>> START
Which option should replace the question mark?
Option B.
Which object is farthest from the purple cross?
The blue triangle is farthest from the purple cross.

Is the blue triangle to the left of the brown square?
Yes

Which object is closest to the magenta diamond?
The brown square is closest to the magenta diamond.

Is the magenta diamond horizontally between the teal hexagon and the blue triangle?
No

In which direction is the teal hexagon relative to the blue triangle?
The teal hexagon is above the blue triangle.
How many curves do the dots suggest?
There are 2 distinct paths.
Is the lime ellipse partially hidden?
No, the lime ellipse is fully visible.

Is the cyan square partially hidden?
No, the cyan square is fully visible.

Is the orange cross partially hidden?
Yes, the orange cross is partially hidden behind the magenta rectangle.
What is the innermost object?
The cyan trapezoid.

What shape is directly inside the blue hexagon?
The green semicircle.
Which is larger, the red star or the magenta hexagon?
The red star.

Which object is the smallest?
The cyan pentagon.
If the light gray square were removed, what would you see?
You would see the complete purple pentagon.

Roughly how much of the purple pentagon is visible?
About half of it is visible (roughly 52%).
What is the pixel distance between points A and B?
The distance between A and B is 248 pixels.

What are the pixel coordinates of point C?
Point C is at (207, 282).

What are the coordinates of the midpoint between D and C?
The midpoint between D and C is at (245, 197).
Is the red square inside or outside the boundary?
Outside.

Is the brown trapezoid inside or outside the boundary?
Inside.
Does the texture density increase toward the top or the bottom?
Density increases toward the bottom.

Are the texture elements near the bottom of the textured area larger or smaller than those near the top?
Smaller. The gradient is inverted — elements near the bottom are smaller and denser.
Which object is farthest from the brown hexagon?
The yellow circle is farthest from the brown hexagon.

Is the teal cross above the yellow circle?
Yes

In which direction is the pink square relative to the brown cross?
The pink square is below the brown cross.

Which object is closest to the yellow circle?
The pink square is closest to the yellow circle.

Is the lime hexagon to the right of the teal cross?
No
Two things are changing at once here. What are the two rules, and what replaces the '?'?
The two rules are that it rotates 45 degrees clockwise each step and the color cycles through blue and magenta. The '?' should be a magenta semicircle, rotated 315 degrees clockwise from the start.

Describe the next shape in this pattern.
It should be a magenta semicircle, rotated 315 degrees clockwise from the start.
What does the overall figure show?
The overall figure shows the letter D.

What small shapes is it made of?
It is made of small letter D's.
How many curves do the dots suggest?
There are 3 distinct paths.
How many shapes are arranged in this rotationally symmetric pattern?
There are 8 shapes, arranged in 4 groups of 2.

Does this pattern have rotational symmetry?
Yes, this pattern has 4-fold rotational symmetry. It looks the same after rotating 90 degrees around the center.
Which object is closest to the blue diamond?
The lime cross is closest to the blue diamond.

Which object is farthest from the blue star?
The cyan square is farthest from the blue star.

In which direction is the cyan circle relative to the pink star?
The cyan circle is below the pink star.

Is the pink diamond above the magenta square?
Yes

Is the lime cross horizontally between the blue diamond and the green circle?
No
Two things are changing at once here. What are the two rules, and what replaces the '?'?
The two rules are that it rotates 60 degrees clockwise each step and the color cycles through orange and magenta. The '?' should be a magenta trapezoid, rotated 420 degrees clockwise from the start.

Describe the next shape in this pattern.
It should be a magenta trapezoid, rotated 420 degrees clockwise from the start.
>> END
* **TASK TO CARRY OUT**
Can you give every line above again, exactly as written?

* **EXERCISE RESULT**
Which option should replace the question mark?
Option B.
Which object is farthest from the purple cross?
The blue triangle is farthest from the purple cross.

Is the blue triangle to the left of the brown square?
Yes

Which object is closest to the magenta diamond?
The brown square is closest to the magenta diamond.

Is the magenta diamond horizontally between the teal hexagon and the blue triangle?
No

In which direction is the teal hexagon relative to the blue triangle?
The teal hexagon is above the blue triangle.
How many curves do the dots suggest?
There are 2 distinct paths.
Is the lime ellipse partially hidden?
No, the lime ellipse is fully visible.

Is the cyan square partially hidden?
No, the cyan square is fully visible.

Is the orange cross partially hidden?
Yes, the orange cross is partially hidden behind the magenta rectangle.
What is the innermost object?
The cyan trapezoid.

What shape is directly inside the blue hexagon?
The green semicircle.
Which is larger, the red star or the magenta hexagon?
The red star.

Which object is the smallest?
The cyan pentagon.
If the light gray square were removed, what would you see?
You would see the complete purple pentagon.

Roughly how much of the purple pentagon is visible?
About half of it is visible (roughly 52%).
What is the pixel distance between points A and B?
The distance between A and B is 248 pixels.

What are the pixel coordinates of point C?
Point C is at (207, 282).

What are the coordinates of the midpoint between D and C?
The midpoint between D and C is at (245, 197).
Is the red square inside or outside the boundary?
Outside.

Is the brown trapezoid inside or outside the boundary?
Inside.
Does the texture density increase toward the top or the bottom?
Density increases toward the bottom.

Are the texture elements near the bottom of the textured area larger or smaller than those near the top?
Smaller. The gradient is inverted — elements near the bottom are smaller and denser.
Which object is farthest from the brown hexagon?
The yellow circle is farthest from the brown hexagon.

Is the teal cross above the yellow circle?
Yes

In which direction is the pink square relative to the brown cross?
The pink square is below the brown cross.

Which object is closest to the yellow circle?
The pink square is closest to the yellow circle.

Is the lime hexagon to the right of the teal cross?
No
Two things are changing at once here. What are the two rules, and what replaces the '?'?
The two rules are that it rotates 45 degrees clockwise each step and the color cycles through blue and magenta. The '?' should be a magenta semicircle, rotated 315 degrees clockwise from the start.

Describe the next shape in this pattern.
It should be a magenta semicircle, rotated 315 degrees clockwise from the start.
What does the overall figure show?
The overall figure shows the letter D.

What small shapes is it made of?
It is made of small letter D's.
How many curves do the dots suggest?
There are 3 distinct paths.
How many shapes are arranged in this rotationally symmetric pattern?
There are 8 shapes, arranged in 4 groups of 2.

Does this pattern have rotational symmetry?
Yes, this pattern has 4-fold rotational symmetry. It looks the same after rotating 90 degrees around the center.
Which object is closest to the blue diamond?
The lime cross is closest to the blue diamond.

Which object is farthest from the blue star?
The cyan square is farthest from the blue star.

In which direction is the cyan circle relative to the pink star?
The cyan circle is below the pink star.

Is the pink diamond above the magenta square?
Yes

Is the lime cross horizontally between the blue diamond and the green circle?
No
Two things are changing at once here. What are the two rules, and what replaces the '?'?
The two rules are that it rotates 60 degrees clockwise each step and the color cycles through orange and magenta. The '?' should be a magenta trapezoid, rotated 420 degrees clockwise from the start.

Describe the next shape in this pattern.
It should be a magenta trapezoid, rotated 420 degrees clockwise from the start.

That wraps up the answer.